# Given records
********************

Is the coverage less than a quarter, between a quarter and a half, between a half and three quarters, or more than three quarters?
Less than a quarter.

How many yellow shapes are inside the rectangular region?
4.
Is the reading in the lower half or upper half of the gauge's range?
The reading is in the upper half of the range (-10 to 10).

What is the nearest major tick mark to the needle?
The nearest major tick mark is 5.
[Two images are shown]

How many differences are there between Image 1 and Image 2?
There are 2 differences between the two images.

********************

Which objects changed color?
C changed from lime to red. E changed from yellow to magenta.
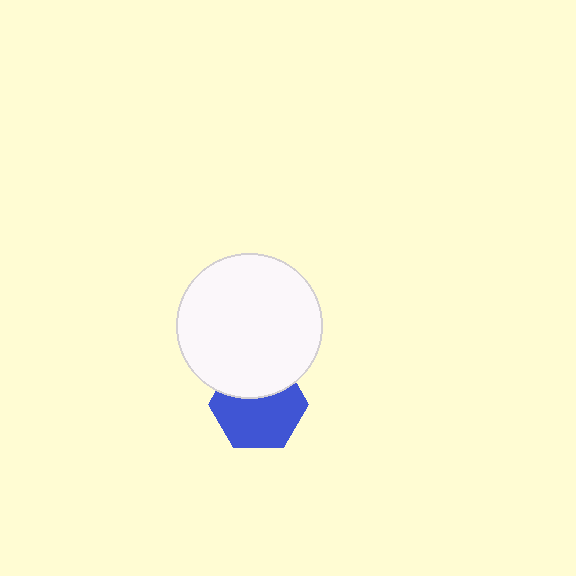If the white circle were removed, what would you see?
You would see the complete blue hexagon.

********************

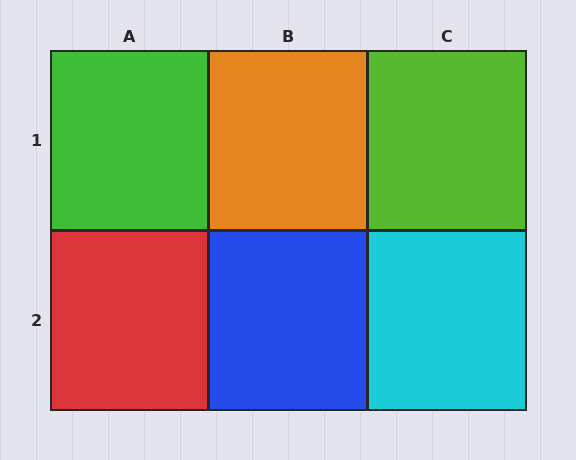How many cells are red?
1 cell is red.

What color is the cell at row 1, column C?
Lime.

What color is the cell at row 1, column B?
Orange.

********************

# Assignment
Copy the entries above exactly, but only from the line holding "Is the reading" through the line holding "[Two images are shown]", both included.

# Output for this exercise
Is the reading in the lower half or upper half of the gauge's range?
The reading is in the upper half of the range (-10 to 10).

What is the nearest major tick mark to the needle?
The nearest major tick mark is 5.
[Two images are shown]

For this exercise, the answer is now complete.